* Stated goal
Could you repeat, exactly as they stand, the lines between the one with "Which object is closest to the cyan cross?" and the one with "Two things are", inclusive, minus the pictures?

──────────────────────────────

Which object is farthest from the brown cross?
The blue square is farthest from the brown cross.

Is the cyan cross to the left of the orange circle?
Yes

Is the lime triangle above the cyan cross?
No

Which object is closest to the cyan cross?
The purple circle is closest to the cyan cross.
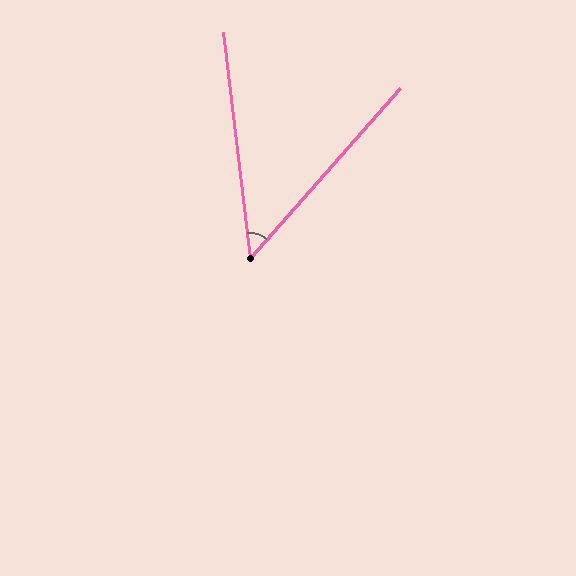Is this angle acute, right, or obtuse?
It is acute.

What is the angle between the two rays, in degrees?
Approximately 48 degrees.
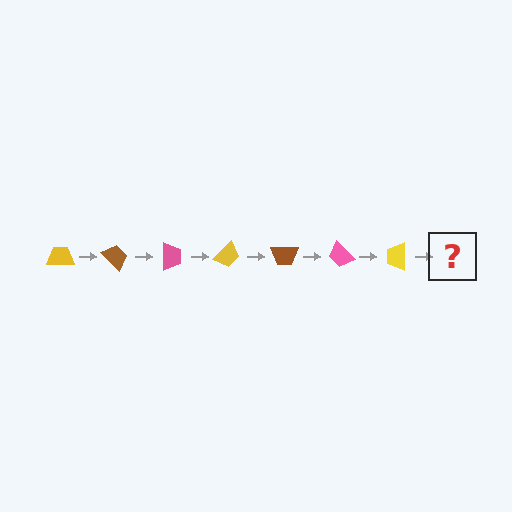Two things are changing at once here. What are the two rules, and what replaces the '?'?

──────────────────────────────

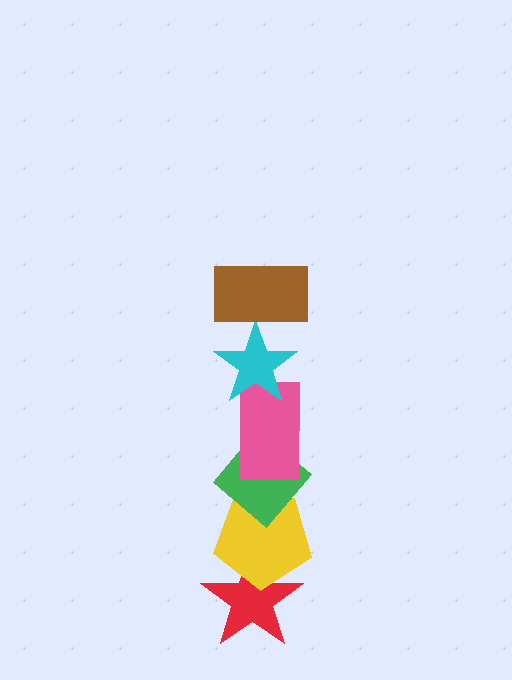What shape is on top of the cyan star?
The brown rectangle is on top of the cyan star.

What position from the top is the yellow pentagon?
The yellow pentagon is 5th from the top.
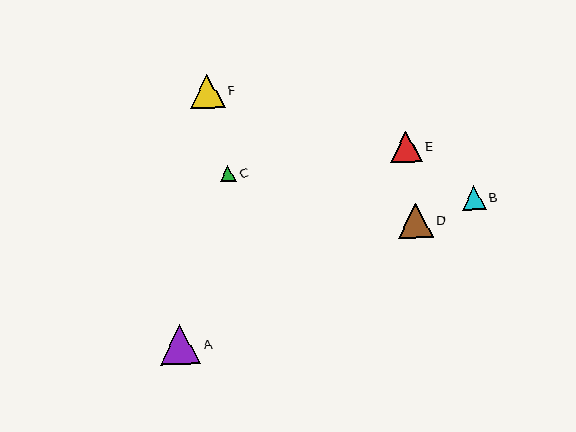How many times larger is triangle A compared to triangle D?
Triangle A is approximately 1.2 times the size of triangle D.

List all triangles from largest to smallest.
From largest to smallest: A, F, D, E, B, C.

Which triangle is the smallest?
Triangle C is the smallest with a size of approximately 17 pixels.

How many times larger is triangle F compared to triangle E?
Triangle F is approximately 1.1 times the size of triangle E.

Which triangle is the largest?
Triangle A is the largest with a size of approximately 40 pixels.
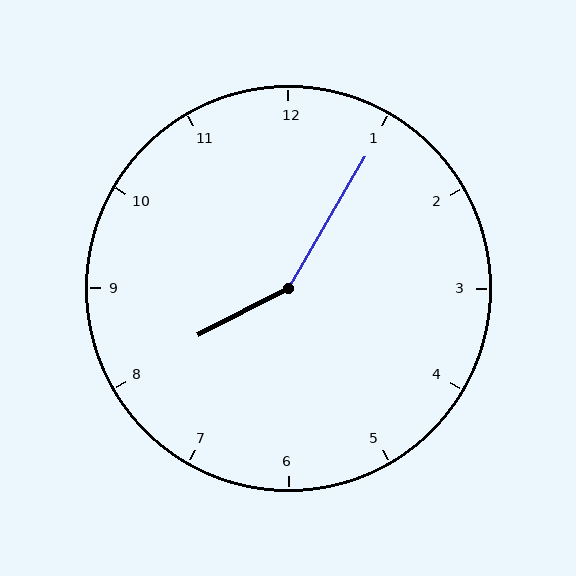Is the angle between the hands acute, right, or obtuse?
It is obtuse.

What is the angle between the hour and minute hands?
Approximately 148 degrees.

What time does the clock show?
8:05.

──────────────────────────────

* Solution for this exercise
Which object is closest to the cyan cross?
The purple circle is closest to the cyan cross.
Is this angle acute, right, or obtuse?
It is acute.

What is the angle between the two rays, in degrees?
Approximately 48 degrees.
Two things are changing at once here. What are the two rules, and what replaces the '?'?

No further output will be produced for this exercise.